■ Information given
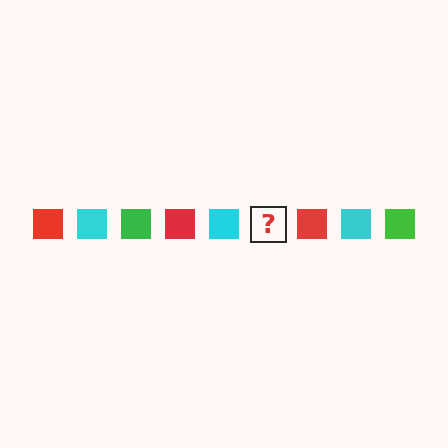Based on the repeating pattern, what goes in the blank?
The blank should be a green square.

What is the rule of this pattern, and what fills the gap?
The rule is that the pattern cycles through red, cyan, green squares. The gap should be filled with a green square.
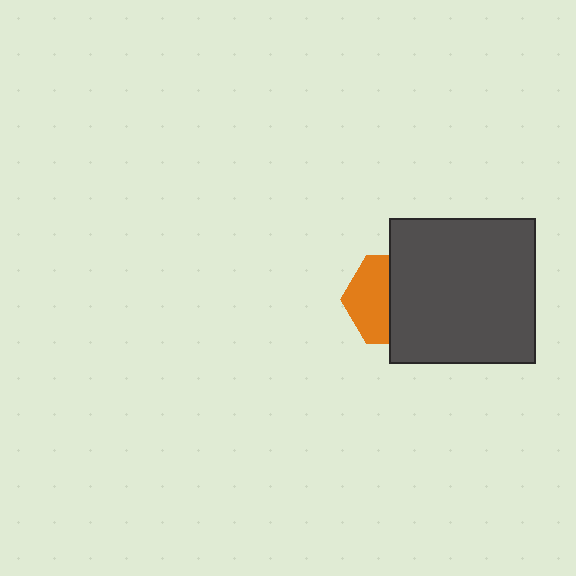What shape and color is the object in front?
The object in front is a dark gray square.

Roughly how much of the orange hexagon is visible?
About half of it is visible (roughly 47%).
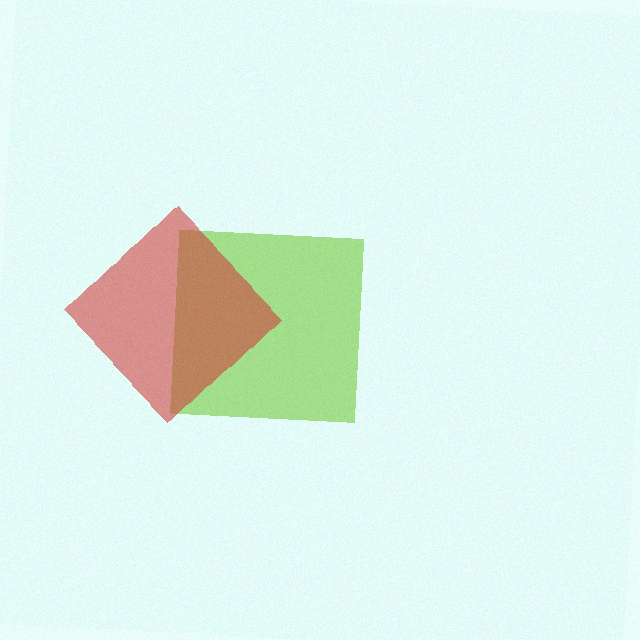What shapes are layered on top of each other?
The layered shapes are: a lime square, a red diamond.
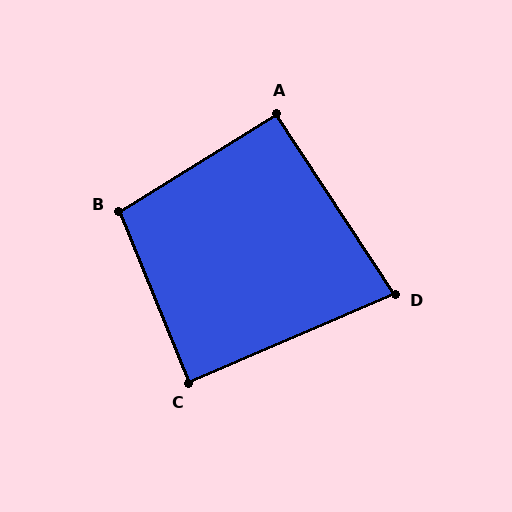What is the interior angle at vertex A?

■ Problem to solve
Starting at the line that holds "What is the rule", copy each line exactly through the end of the listing, both ends included. Leave the pictures out.

■ Right answer
What is the rule of this pattern, and what fills the gap?
The rule is that the pattern cycles through red, cyan, green squares. The gap should be filled with a green square.
What shape and color is the object in front?
The object in front is a dark gray square.

Roughly how much of the orange hexagon is visible?
About half of it is visible (roughly 47%).
What shapes are layered on top of each other?
The layered shapes are: a lime square, a red diamond.
What is the interior angle at vertex A?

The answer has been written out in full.